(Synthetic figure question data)
____

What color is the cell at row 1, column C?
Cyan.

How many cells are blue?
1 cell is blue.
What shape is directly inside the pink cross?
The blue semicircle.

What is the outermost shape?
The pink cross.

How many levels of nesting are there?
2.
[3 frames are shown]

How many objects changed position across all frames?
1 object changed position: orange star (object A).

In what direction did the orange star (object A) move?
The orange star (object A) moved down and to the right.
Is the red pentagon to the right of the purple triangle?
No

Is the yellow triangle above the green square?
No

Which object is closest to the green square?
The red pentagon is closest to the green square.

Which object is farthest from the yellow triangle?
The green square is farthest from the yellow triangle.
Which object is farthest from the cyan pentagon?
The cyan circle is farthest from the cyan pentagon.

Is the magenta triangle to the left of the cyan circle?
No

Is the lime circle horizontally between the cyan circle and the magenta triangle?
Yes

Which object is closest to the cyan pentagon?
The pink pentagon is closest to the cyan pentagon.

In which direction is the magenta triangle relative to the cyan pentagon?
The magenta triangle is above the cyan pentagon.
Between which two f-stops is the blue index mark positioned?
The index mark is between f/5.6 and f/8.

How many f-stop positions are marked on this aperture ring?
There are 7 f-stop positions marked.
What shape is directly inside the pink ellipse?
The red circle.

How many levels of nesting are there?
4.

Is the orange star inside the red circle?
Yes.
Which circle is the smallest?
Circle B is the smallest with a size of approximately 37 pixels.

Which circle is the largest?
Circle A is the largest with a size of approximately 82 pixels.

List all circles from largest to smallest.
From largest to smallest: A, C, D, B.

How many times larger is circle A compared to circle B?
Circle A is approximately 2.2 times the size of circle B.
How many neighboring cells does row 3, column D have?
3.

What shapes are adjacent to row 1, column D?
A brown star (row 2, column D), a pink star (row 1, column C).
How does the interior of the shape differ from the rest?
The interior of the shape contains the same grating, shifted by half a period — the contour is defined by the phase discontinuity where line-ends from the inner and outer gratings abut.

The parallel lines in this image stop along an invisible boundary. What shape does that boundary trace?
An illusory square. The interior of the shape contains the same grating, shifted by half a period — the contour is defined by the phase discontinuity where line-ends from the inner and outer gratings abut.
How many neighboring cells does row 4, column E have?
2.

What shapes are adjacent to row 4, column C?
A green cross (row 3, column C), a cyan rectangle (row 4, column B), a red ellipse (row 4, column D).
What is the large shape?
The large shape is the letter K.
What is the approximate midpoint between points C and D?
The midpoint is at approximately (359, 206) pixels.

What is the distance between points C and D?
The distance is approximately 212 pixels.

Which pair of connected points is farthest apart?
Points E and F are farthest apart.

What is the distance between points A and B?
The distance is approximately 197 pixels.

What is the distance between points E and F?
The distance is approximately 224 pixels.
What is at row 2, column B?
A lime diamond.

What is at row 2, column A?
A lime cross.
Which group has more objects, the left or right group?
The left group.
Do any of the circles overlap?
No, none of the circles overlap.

____

• To do:
The answer is the line holding "How many neighboring cells does row 4, column" and all the lines after it through the end of the records, repeated exactly.

• Expected answer:
How many neighboring cells does row 4, column E have?
2.

What shapes are adjacent to row 4, column C?
A green cross (row 3, column C), a cyan rectangle (row 4, column B), a red ellipse (row 4, column D).
What is the large shape?
The large shape is the letter K.
What is the approximate midpoint between points C and D?
The midpoint is at approximately (359, 206) pixels.

What is the distance between points C and D?
The distance is approximately 212 pixels.

Which pair of connected points is farthest apart?
Points E and F are farthest apart.

What is the distance between points A and B?
The distance is approximately 197 pixels.

What is the distance between points E and F?
The distance is approximately 224 pixels.
What is at row 2, column B?
A lime diamond.

What is at row 2, column A?
A lime cross.
Which group has more objects, the left or right group?
The left group.
Do any of the circles overlap?
No, none of the circles overlap.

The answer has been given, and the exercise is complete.